> [Written instruction]: Every record must appear in your copy exactly as written, with no pictures.

> [Supplied records]:
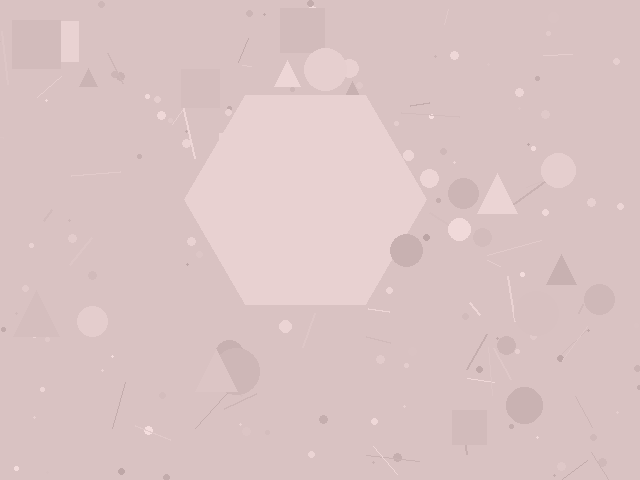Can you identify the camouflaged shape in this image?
The camouflaged shape is a hexagon.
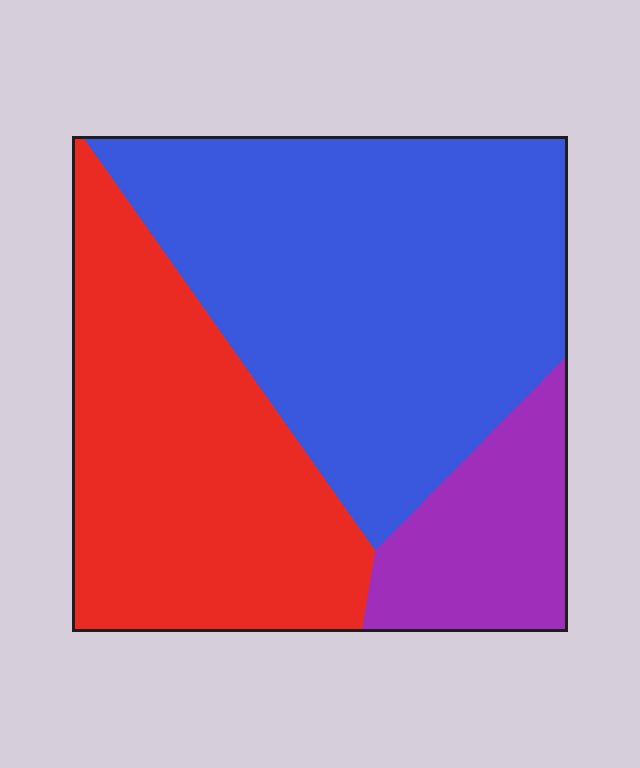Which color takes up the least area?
Purple, at roughly 15%.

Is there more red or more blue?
Blue.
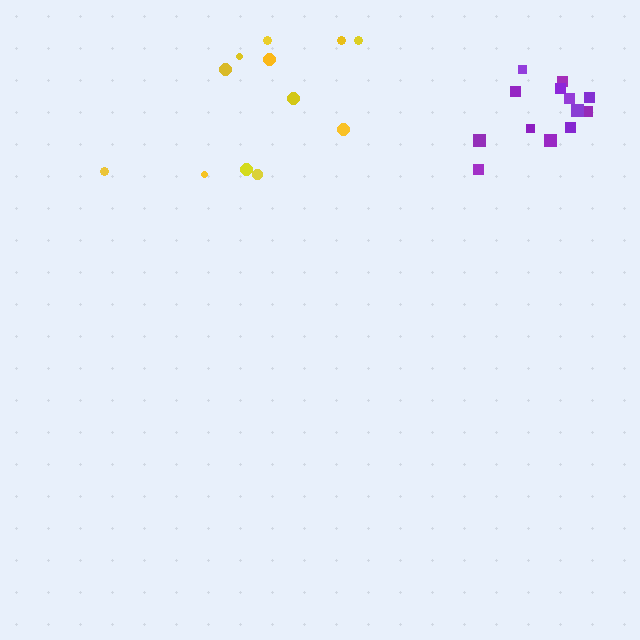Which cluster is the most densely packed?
Purple.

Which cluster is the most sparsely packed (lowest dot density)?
Yellow.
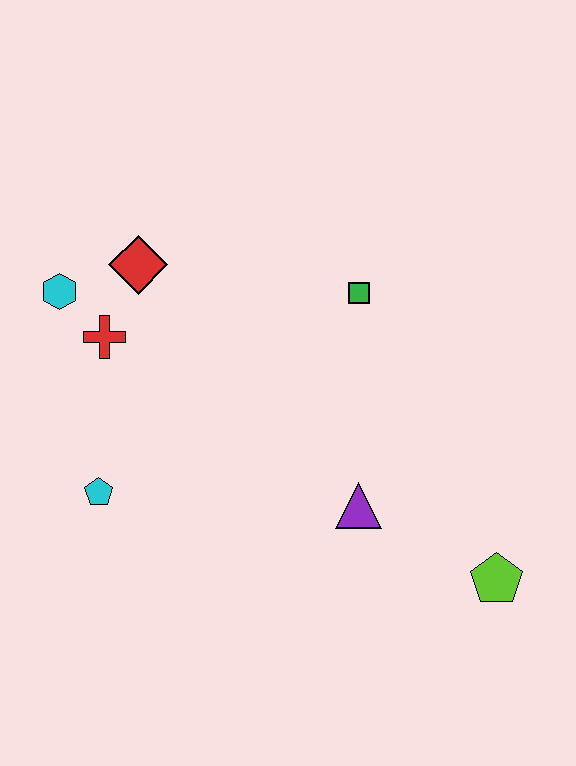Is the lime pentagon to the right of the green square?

> [Solution to this problem]:
Can you identify the camouflaged shape in this image?
The camouflaged shape is a hexagon.
Which color takes up the least area?
Purple, at roughly 15%.

Is there more red or more blue?
Blue.
Which cluster is the most densely packed?
Purple.

Which cluster is the most sparsely packed (lowest dot density)?
Yellow.
Is the lime pentagon to the right of the green square?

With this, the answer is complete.